___ THE DATA

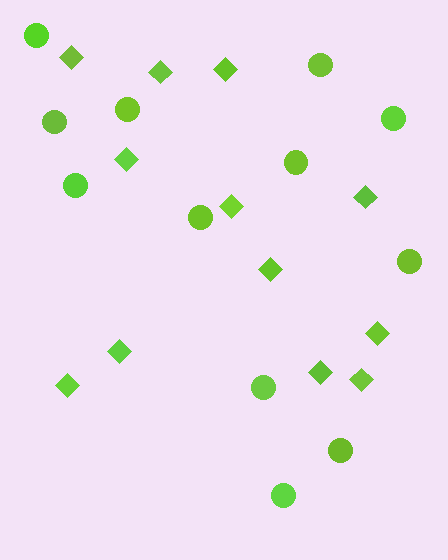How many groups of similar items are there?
There are 2 groups: one group of circles (12) and one group of diamonds (12).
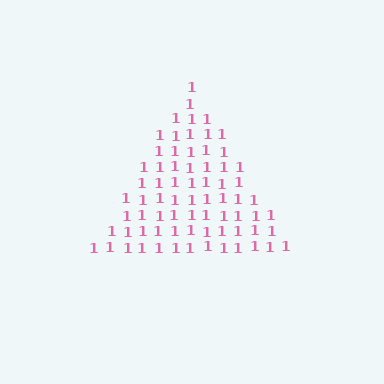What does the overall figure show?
The overall figure shows a triangle.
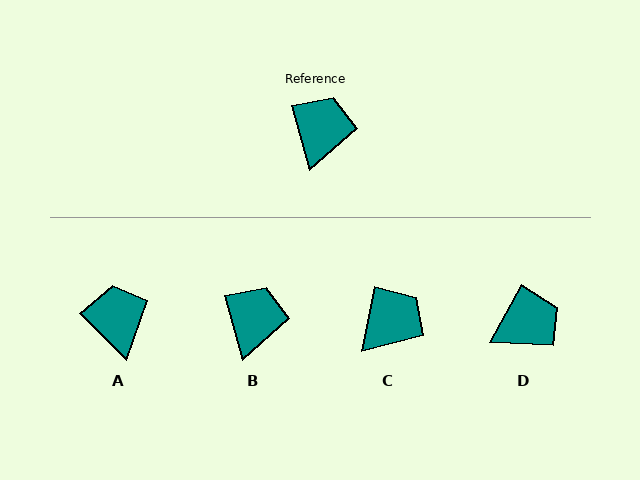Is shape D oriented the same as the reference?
No, it is off by about 44 degrees.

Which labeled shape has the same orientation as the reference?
B.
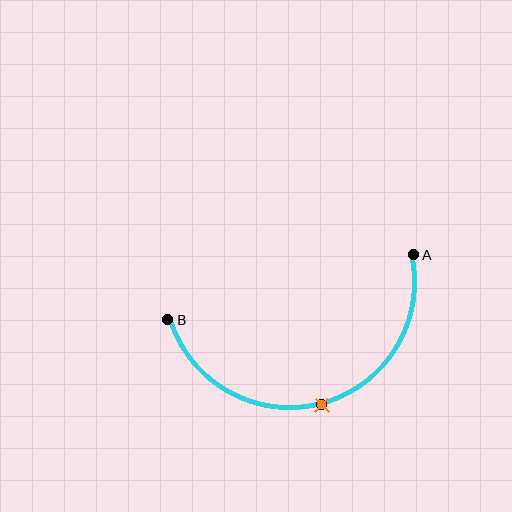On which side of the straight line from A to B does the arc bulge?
The arc bulges below the straight line connecting A and B.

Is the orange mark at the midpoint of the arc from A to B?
Yes. The orange mark lies on the arc at equal arc-length from both A and B — it is the arc midpoint.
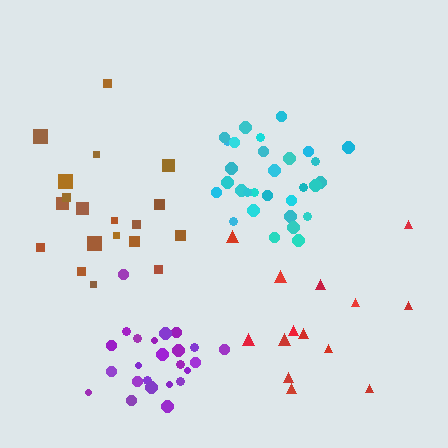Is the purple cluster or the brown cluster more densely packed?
Purple.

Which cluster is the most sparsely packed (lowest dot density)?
Red.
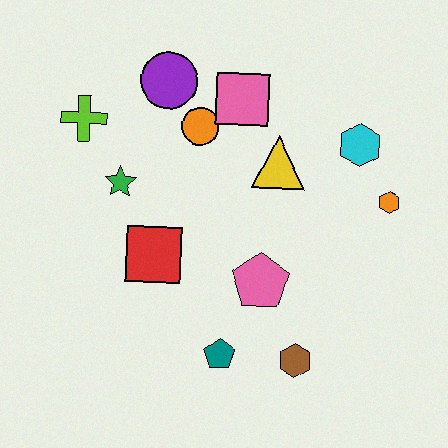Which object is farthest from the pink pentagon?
The lime cross is farthest from the pink pentagon.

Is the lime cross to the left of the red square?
Yes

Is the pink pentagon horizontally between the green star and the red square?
No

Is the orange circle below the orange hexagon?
No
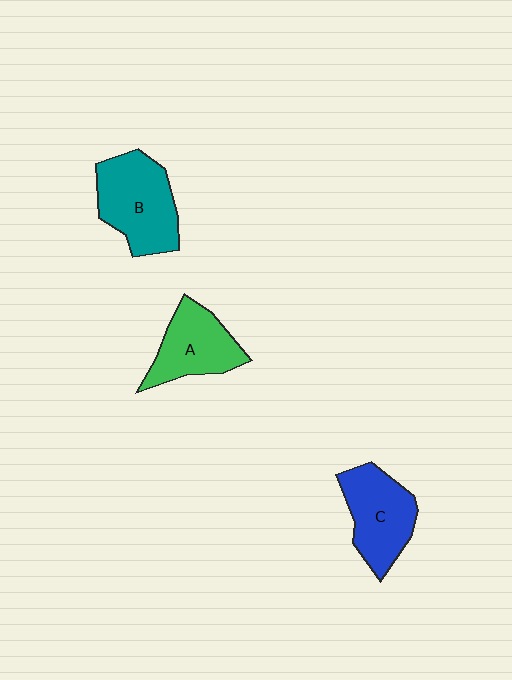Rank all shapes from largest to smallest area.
From largest to smallest: B (teal), C (blue), A (green).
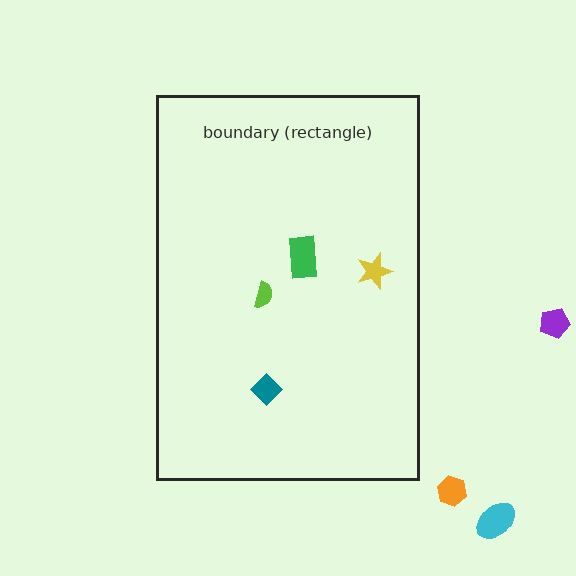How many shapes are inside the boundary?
4 inside, 3 outside.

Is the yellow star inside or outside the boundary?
Inside.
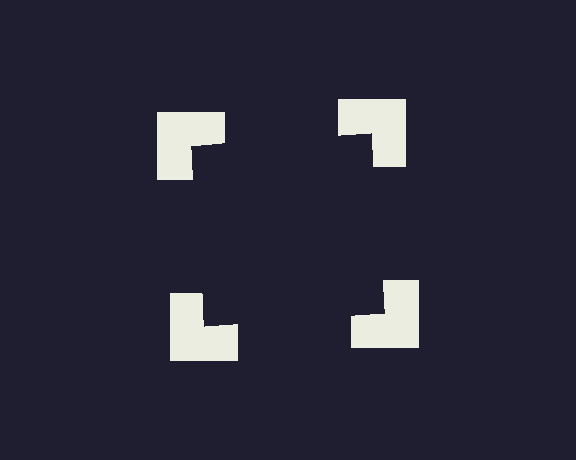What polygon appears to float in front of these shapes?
An illusory square — its edges are inferred from the aligned wedge cuts in the notched squares, not physically drawn.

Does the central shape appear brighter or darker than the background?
It typically appears slightly darker than the background, even though no actual brightness change is drawn.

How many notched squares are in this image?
There are 4 — one at each vertex of the illusory square.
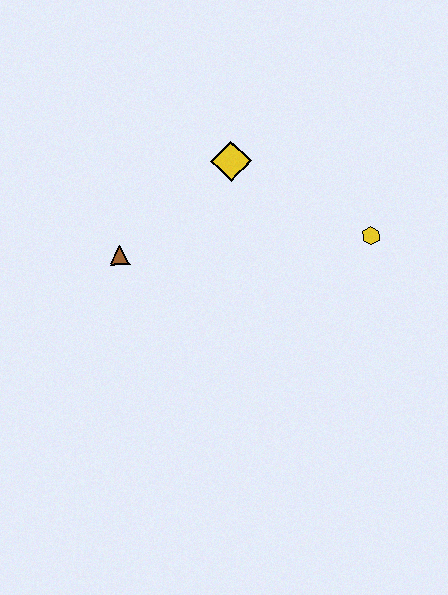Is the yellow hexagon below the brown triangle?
No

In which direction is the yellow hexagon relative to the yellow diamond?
The yellow hexagon is to the right of the yellow diamond.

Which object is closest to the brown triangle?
The yellow diamond is closest to the brown triangle.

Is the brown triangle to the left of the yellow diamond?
Yes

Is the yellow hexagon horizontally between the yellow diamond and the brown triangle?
No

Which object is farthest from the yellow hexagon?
The brown triangle is farthest from the yellow hexagon.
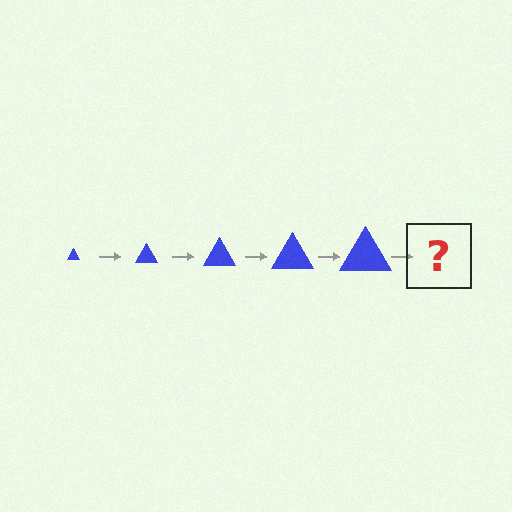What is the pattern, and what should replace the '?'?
The pattern is that the triangle gets progressively larger each step. The '?' should be a blue triangle, larger than the previous one.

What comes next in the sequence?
The next element should be a blue triangle, larger than the previous one.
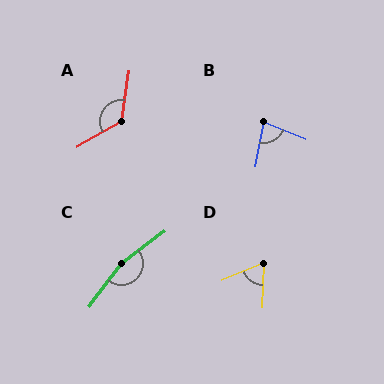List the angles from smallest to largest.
D (65°), B (78°), A (129°), C (163°).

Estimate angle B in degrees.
Approximately 78 degrees.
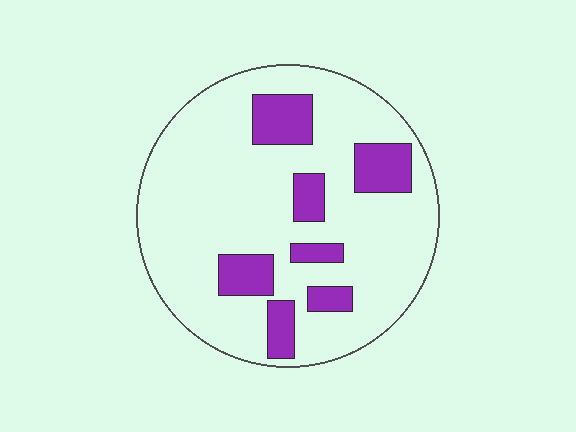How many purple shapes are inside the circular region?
7.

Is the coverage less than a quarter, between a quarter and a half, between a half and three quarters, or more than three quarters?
Less than a quarter.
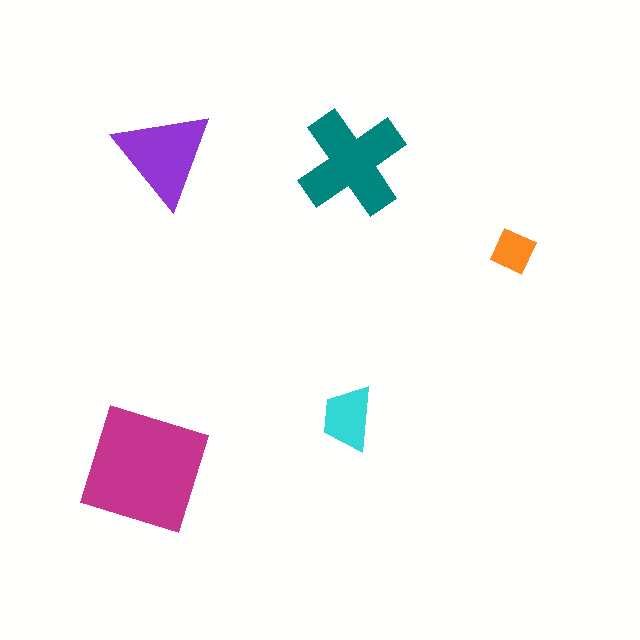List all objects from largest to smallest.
The magenta square, the teal cross, the purple triangle, the cyan trapezoid, the orange diamond.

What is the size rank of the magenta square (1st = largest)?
1st.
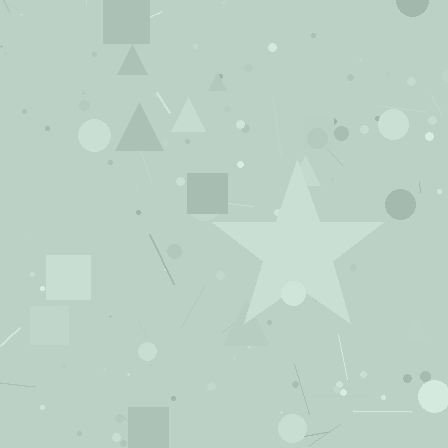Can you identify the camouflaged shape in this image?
The camouflaged shape is a star.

______

#### EXERCISE:
Go through the material above and print all of it exactly, except the pictures.

#### EXERCISE RESULT:
How many groups of similar items are there?
There are 2 groups: one group of circles (12) and one group of diamonds (12).
What does the overall figure show?
The overall figure shows a triangle.
Is shape D oriented the same as the reference?
No, it is off by about 44 degrees.

Which labeled shape has the same orientation as the reference?
B.
On which side of the straight line from A to B does the arc bulge?
The arc bulges below the straight line connecting A and B.

Is the orange mark at the midpoint of the arc from A to B?
Yes. The orange mark lies on the arc at equal arc-length from both A and B — it is the arc midpoint.
Is the purple cluster or the brown cluster more densely packed?
Purple.

Which cluster is the most sparsely packed (lowest dot density)?
Red.
Which object is farthest from the pink pentagon?
The lime cross is farthest from the pink pentagon.

Is the lime cross to the left of the red square?
Yes

Is the pink pentagon horizontally between the green star and the red square?
No

Is the orange circle below the orange hexagon?
No
Rank all shapes from largest to smallest area.
From largest to smallest: B (teal), C (blue), A (green).
How many shapes are inside the boundary?
4 inside, 3 outside.

Is the yellow star inside or outside the boundary?
Inside.
What polygon appears to float in front of these shapes?
An illusory square — its edges are inferred from the aligned wedge cuts in the notched squares, not physically drawn.

Does the central shape appear brighter or darker than the background?
It typically appears slightly darker than the background, even though no actual brightness change is drawn.

How many notched squares are in this image?
There are 4 — one at each vertex of the illusory square.
Is the yellow hexagon below the brown triangle?
No

In which direction is the yellow hexagon relative to the yellow diamond?
The yellow hexagon is to the right of the yellow diamond.

Which object is closest to the brown triangle?
The yellow diamond is closest to the brown triangle.

Is the brown triangle to the left of the yellow diamond?
Yes

Is the yellow hexagon horizontally between the yellow diamond and the brown triangle?
No

Which object is farthest from the yellow hexagon?
The brown triangle is farthest from the yellow hexagon.
What is the pattern, and what should replace the '?'?
The pattern is that the triangle gets progressively larger each step. The '?' should be a blue triangle, larger than the previous one.

What comes next in the sequence?
The next element should be a blue triangle, larger than the previous one.
List the angles from smallest to largest.
D (65°), B (78°), A (129°), C (163°).

Estimate angle B in degrees.
Approximately 78 degrees.
How many purple shapes are inside the circular region?
7.

Is the coverage less than a quarter, between a quarter and a half, between a half and three quarters, or more than three quarters?
Less than a quarter.
List all objects from largest to smallest.
The magenta square, the teal cross, the purple triangle, the cyan trapezoid, the orange diamond.

What is the size rank of the magenta square (1st = largest)?
1st.
Can you identify the camouflaged shape in this image?
The camouflaged shape is a star.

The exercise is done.